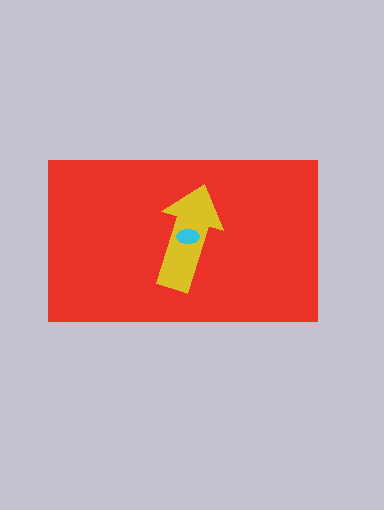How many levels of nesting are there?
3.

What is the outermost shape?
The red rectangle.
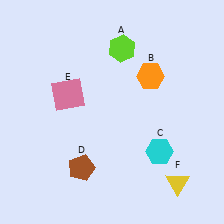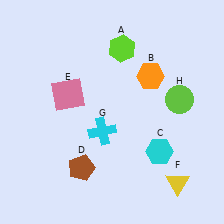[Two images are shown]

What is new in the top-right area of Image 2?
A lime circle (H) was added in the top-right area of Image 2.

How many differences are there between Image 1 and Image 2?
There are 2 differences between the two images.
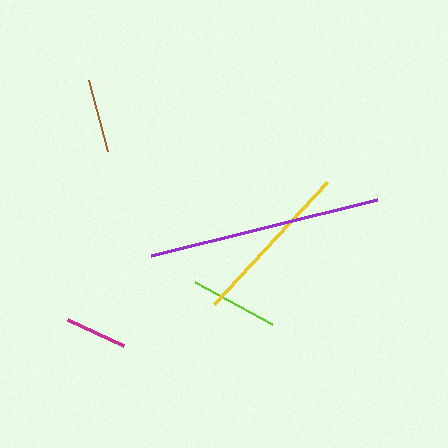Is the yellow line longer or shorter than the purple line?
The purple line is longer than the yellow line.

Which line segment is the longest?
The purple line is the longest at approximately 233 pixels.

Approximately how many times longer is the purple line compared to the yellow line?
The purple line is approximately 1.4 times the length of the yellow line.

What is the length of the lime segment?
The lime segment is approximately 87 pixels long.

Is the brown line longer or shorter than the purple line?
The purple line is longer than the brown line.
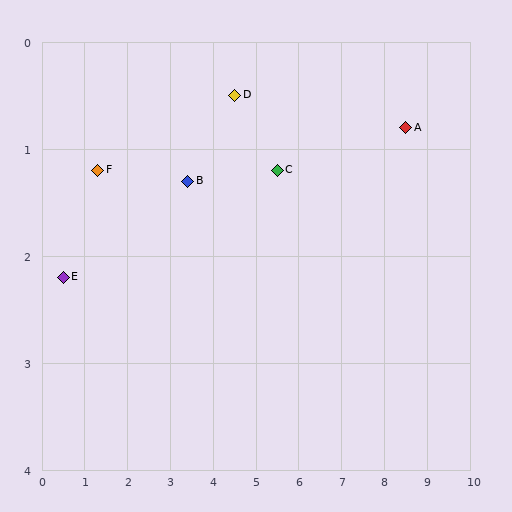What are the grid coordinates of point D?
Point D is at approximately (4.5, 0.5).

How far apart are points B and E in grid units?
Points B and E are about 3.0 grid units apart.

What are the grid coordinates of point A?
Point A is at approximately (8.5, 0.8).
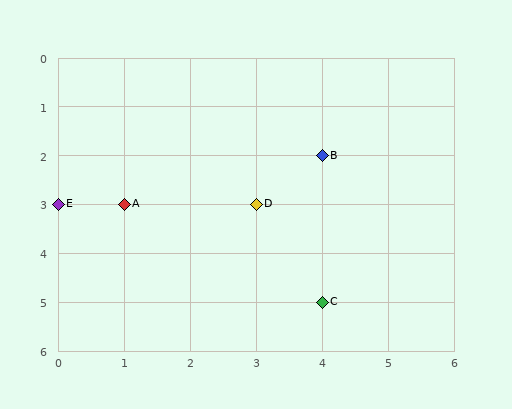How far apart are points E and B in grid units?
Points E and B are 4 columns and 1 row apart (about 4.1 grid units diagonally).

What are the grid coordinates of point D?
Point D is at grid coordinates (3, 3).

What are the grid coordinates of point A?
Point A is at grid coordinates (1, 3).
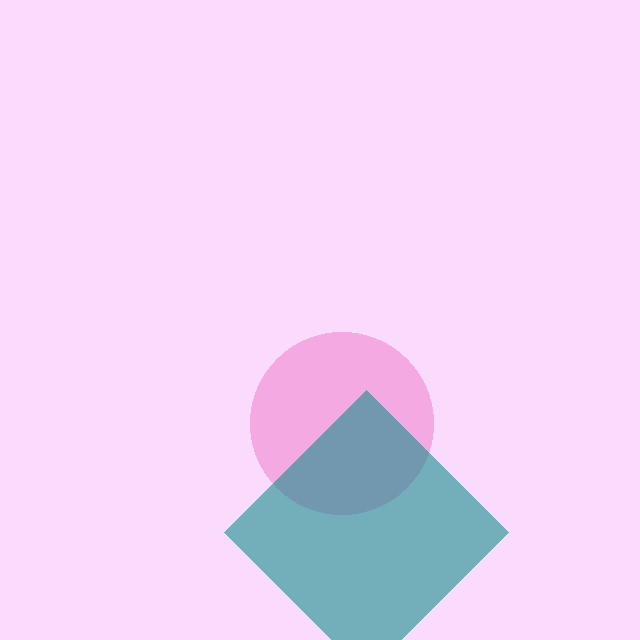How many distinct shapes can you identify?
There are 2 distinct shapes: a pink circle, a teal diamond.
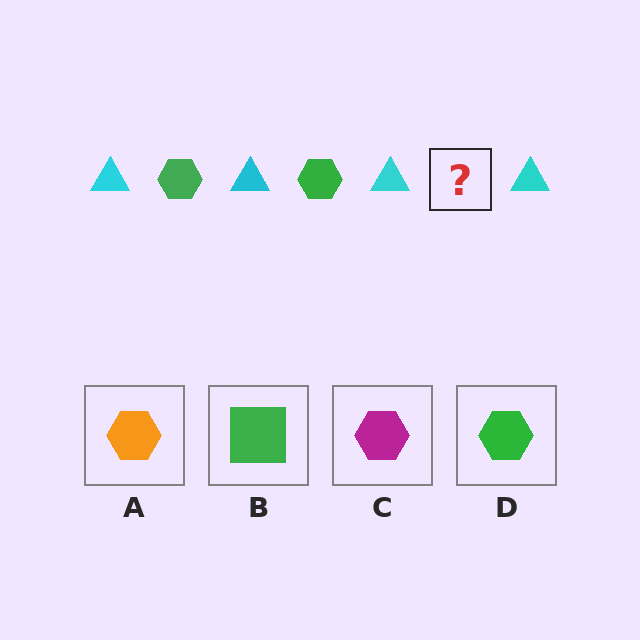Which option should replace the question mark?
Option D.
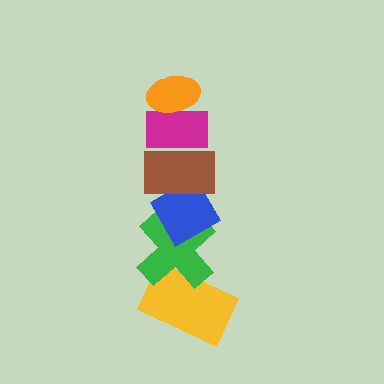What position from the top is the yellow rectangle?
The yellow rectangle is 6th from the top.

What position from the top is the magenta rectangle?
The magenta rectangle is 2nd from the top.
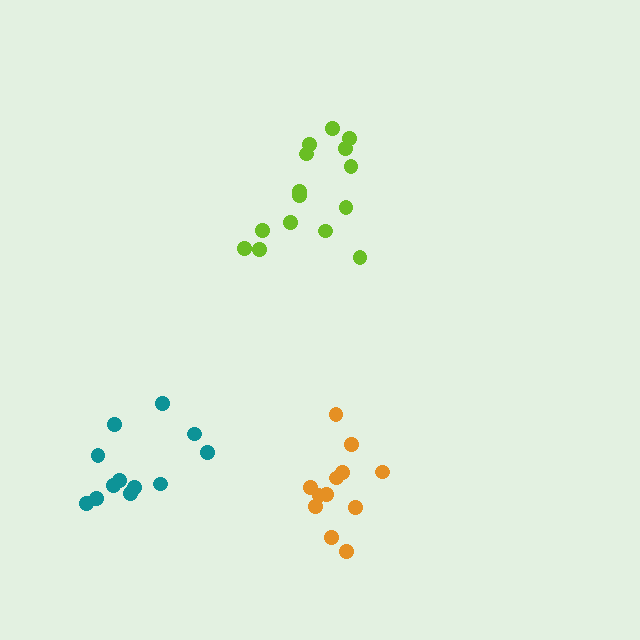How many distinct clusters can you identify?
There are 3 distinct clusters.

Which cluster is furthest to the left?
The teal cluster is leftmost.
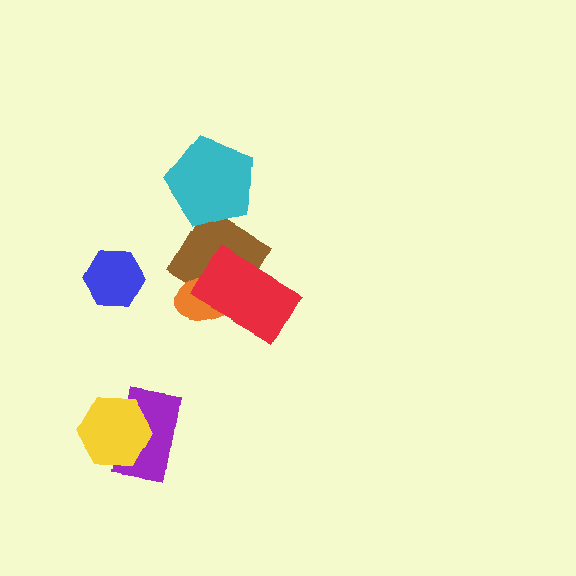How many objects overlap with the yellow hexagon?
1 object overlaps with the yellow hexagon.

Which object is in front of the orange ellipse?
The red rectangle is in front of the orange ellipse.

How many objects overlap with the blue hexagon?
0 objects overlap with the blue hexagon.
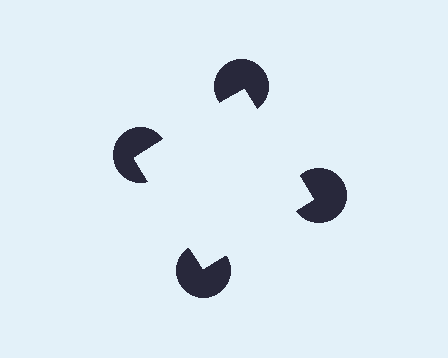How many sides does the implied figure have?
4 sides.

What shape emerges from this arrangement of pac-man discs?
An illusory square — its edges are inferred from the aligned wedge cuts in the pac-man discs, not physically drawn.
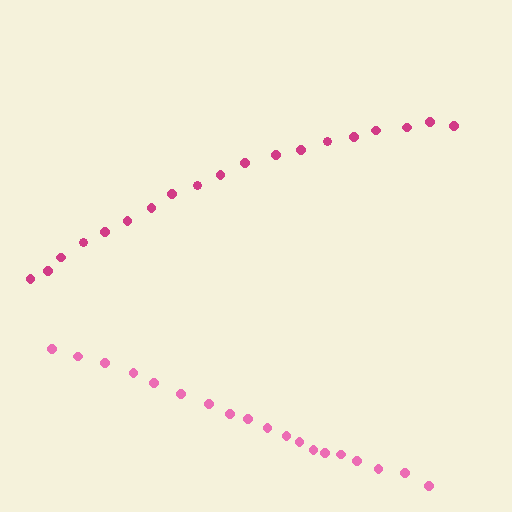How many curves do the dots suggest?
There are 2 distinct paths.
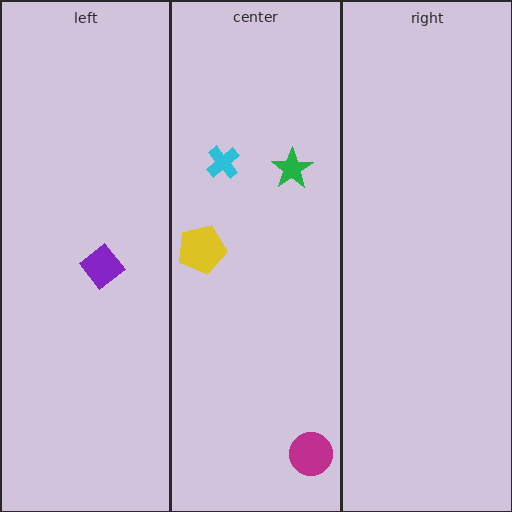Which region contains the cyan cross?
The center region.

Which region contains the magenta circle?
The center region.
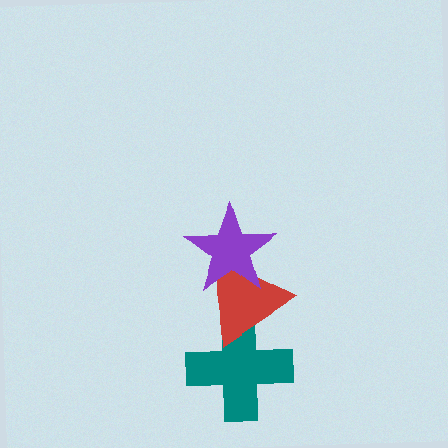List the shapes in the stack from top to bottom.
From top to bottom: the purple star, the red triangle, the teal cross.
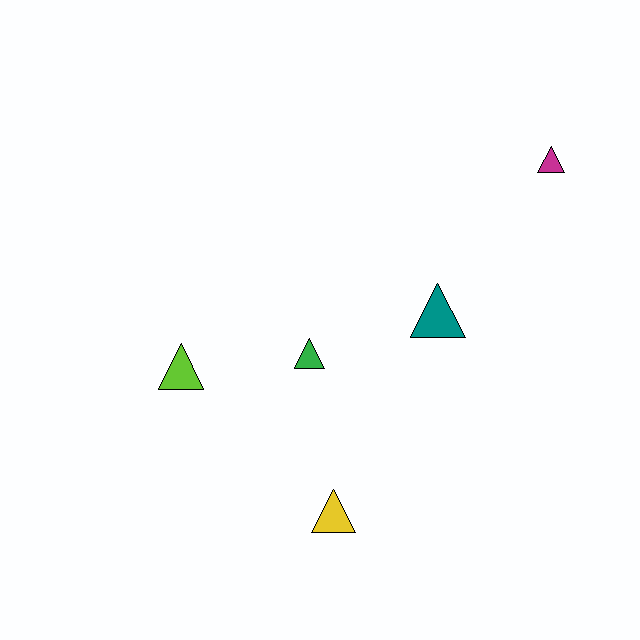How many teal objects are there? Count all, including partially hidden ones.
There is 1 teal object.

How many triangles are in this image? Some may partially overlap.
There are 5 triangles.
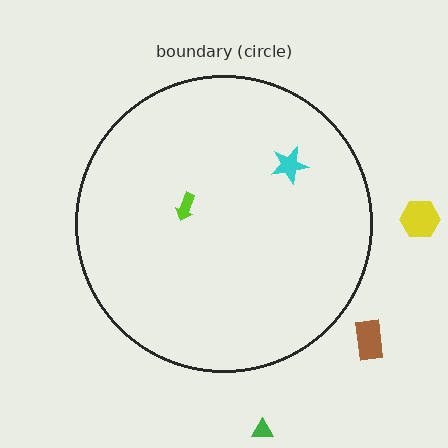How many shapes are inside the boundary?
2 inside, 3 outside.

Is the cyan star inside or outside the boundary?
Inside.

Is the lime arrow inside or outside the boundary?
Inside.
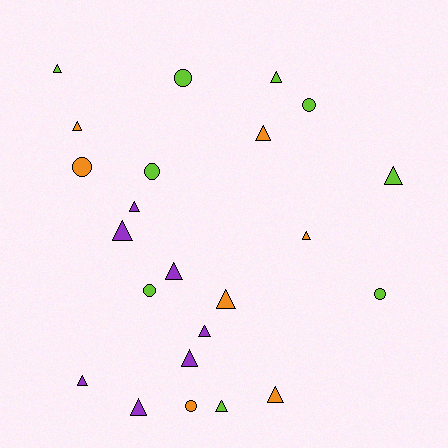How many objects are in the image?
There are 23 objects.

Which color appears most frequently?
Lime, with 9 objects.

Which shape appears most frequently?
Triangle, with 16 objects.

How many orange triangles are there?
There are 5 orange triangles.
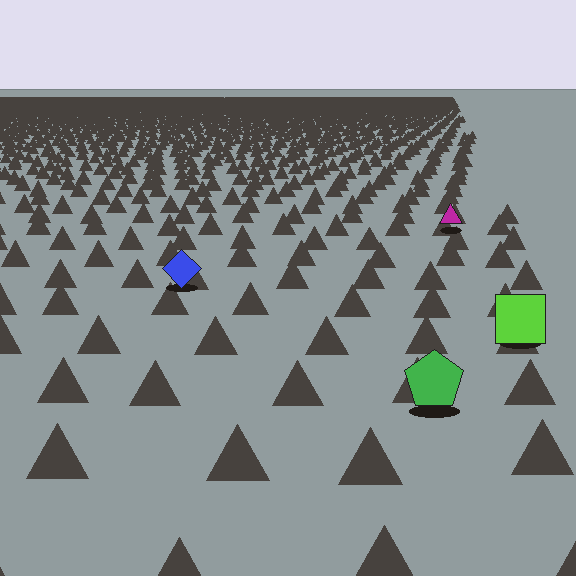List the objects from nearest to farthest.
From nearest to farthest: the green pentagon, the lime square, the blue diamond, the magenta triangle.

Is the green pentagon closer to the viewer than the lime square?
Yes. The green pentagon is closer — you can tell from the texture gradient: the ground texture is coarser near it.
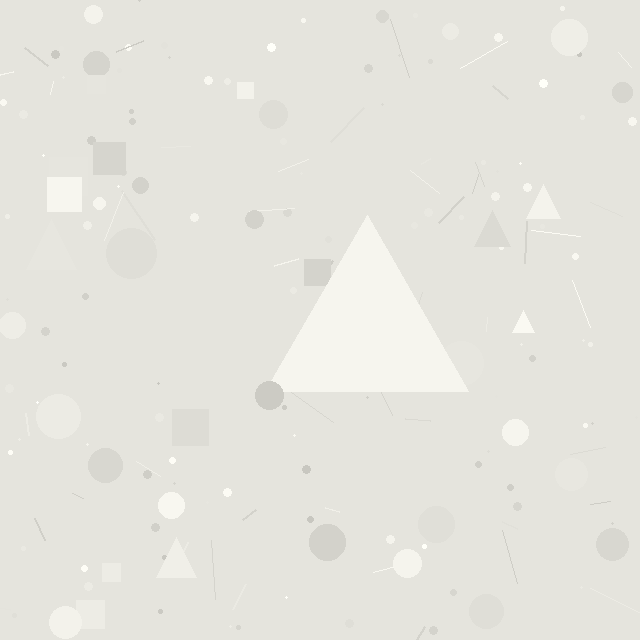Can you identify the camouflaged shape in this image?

━━━

Objective – Your copy should hold every record word for word and none of the pictures.

The solution –
How many levels of nesting are there?
3.

What is the outermost shape?
The red rectangle.
[Two images are shown]

What is new in the top-right area of Image 2?
A lime circle (H) was added in the top-right area of Image 2.

How many differences are there between Image 1 and Image 2?
There are 2 differences between the two images.
Is the yellow line longer or shorter than the purple line?
The purple line is longer than the yellow line.

Which line segment is the longest?
The purple line is the longest at approximately 233 pixels.

Approximately how many times longer is the purple line compared to the yellow line?
The purple line is approximately 1.4 times the length of the yellow line.

What is the length of the lime segment?
The lime segment is approximately 87 pixels long.

Is the brown line longer or shorter than the purple line?
The purple line is longer than the brown line.
What are the grid coordinates of point D?
Point D is at approximately (4.5, 0.5).

How far apart are points B and E in grid units?
Points B and E are about 3.0 grid units apart.

What are the grid coordinates of point A?
Point A is at approximately (8.5, 0.8).
How far apart are points E and B in grid units?
Points E and B are 4 columns and 1 row apart (about 4.1 grid units diagonally).

What are the grid coordinates of point D?
Point D is at grid coordinates (3, 3).

What are the grid coordinates of point A?
Point A is at grid coordinates (1, 3).
How many distinct shapes can you identify?
There are 2 distinct shapes: a pink circle, a teal diamond.
Which option should replace the question mark?
Option D.
What position from the top is the yellow rectangle?
The yellow rectangle is 6th from the top.

What position from the top is the magenta rectangle?
The magenta rectangle is 2nd from the top.
How many distinct clusters can you identify?
There are 3 distinct clusters.

Which cluster is furthest to the left?
The teal cluster is leftmost.
How many objects overlap with the yellow hexagon?
1 object overlaps with the yellow hexagon.

Which object is in front of the orange ellipse?
The red rectangle is in front of the orange ellipse.

How many objects overlap with the blue hexagon?
0 objects overlap with the blue hexagon.
How many sides does the implied figure have?
4 sides.

What shape emerges from this arrangement of pac-man discs?
An illusory square — its edges are inferred from the aligned wedge cuts in the pac-man discs, not physically drawn.
How many curves do the dots suggest?
There are 2 distinct paths.
Which region contains the cyan cross?
The center region.

Which region contains the magenta circle?
The center region.
List the shapes in the stack from top to bottom.
From top to bottom: the purple star, the red triangle, the teal cross.
How many teal objects are there? Count all, including partially hidden ones.
There is 1 teal object.

How many triangles are in this image? Some may partially overlap.
There are 5 triangles.
How many shapes are inside the boundary?
2 inside, 3 outside.

Is the cyan star inside or outside the boundary?
Inside.

Is the lime arrow inside or outside the boundary?
Inside.
How many objects are in the image?
There are 23 objects.

Which color appears most frequently?
Lime, with 9 objects.

Which shape appears most frequently?
Triangle, with 16 objects.

How many orange triangles are there?
There are 5 orange triangles.
List the objects from nearest to farthest.
From nearest to farthest: the green pentagon, the lime square, the blue diamond, the magenta triangle.

Is the green pentagon closer to the viewer than the lime square?
Yes. The green pentagon is closer — you can tell from the texture gradient: the ground texture is coarser near it.
Can you identify the camouflaged shape in this image?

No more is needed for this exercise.